▶ **Task requirements**
Retype each entry below exactly as it stands.

▶ **Data excerpts**
◆ ◆ ◆ ◆
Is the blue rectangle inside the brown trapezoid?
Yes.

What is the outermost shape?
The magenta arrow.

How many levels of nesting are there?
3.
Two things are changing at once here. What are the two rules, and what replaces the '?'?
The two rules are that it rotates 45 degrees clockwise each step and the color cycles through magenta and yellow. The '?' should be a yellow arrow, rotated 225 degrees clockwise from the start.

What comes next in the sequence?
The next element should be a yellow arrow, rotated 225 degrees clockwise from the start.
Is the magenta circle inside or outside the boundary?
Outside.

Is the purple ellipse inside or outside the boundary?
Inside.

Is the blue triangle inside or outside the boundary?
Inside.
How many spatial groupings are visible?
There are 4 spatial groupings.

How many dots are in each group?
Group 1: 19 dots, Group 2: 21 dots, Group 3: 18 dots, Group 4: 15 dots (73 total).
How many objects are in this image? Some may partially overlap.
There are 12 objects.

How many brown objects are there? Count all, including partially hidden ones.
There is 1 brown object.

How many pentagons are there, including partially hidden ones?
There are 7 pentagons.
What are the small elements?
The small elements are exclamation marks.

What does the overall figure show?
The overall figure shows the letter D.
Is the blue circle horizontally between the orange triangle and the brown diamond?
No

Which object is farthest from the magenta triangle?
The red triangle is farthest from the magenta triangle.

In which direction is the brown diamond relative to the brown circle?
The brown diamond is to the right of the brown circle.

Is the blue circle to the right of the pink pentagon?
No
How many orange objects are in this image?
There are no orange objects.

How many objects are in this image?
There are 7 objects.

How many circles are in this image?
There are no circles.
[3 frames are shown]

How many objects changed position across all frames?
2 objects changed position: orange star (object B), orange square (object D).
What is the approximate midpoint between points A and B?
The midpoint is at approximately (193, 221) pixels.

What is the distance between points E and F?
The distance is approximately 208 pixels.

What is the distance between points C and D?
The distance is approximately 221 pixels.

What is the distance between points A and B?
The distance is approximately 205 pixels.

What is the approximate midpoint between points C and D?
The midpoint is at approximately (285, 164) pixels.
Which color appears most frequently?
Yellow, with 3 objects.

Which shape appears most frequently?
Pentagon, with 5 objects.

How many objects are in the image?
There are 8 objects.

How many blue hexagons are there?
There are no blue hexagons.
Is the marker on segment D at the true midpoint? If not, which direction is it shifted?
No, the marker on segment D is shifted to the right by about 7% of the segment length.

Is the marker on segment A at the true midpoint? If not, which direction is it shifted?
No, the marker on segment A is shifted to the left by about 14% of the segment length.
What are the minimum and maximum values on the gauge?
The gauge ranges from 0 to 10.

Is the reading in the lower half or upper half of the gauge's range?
◆ ◆ ◆ ◆
▶ **Written solution**
Is the blue rectangle inside the brown trapezoid?
Yes.

What is the outermost shape?
The magenta arrow.

How many levels of nesting are there?
3.
Two things are changing at once here. What are the two rules, and what replaces the '?'?
The two rules are that it rotates 45 degrees clockwise each step and the color cycles through magenta and yellow. The '?' should be a yellow arrow, rotated 225 degrees clockwise from the start.

What comes next in the sequence?
The next element should be a yellow arrow, rotated 225 degrees clockwise from the start.
Is the magenta circle inside or outside the boundary?
Outside.

Is the purple ellipse inside or outside the boundary?
Inside.

Is the blue triangle inside or outside the boundary?
Inside.
How many spatial groupings are visible?
There are 4 spatial groupings.

How many dots are in each group?
Group 1: 19 dots, Group 2: 21 dots, Group 3: 18 dots, Group 4: 15 dots (73 total).
How many objects are in this image? Some may partially overlap.
There are 12 objects.

How many brown objects are there? Count all, including partially hidden ones.
There is 1 brown object.

How many pentagons are there, including partially hidden ones?
There are 7 pentagons.
What are the small elements?
The small elements are exclamation marks.

What does the overall figure show?
The overall figure shows the letter D.
Is the blue circle horizontally between the orange triangle and the brown diamond?
No

Which object is farthest from the magenta triangle?
The red triangle is farthest from the magenta triangle.

In which direction is the brown diamond relative to the brown circle?
The brown diamond is to the right of the brown circle.

Is the blue circle to the right of the pink pentagon?
No
How many orange objects are in this image?
There are no orange objects.

How many objects are in this image?
There are 7 objects.

How many circles are in this image?
There are no circles.
[3 frames are shown]

How many objects changed position across all frames?
2 objects changed position: orange star (object B), orange square (object D).
What is the approximate midpoint between points A and B?
The midpoint is at approximately (193, 221) pixels.

What is the distance between points E and F?
The distance is approximately 208 pixels.

What is the distance between points C and D?
The distance is approximately 221 pixels.

What is the distance between points A and B?
The distance is approximately 205 pixels.

What is the approximate midpoint between points C and D?
The midpoint is at approximately (285, 164) pixels.
Which color appears most frequently?
Yellow, with 3 objects.

Which shape appears most frequently?
Pentagon, with 5 objects.

How many objects are in the image?
There are 8 objects.

How many blue hexagons are there?
There are no blue hexagons.
Is the marker on segment D at the true midpoint? If not, which direction is it shifted?
No, the marker on segment D is shifted to the right by about 7% of the segment length.

Is the marker on segment A at the true midpoint? If not, which direction is it shifted?
No, the marker on segment A is shifted to the left by about 14% of the segment length.
What are the minimum and maximum values on the gauge?
The gauge ranges from 0 to 10.

Is the reading in the lower half or upper half of the gauge's range?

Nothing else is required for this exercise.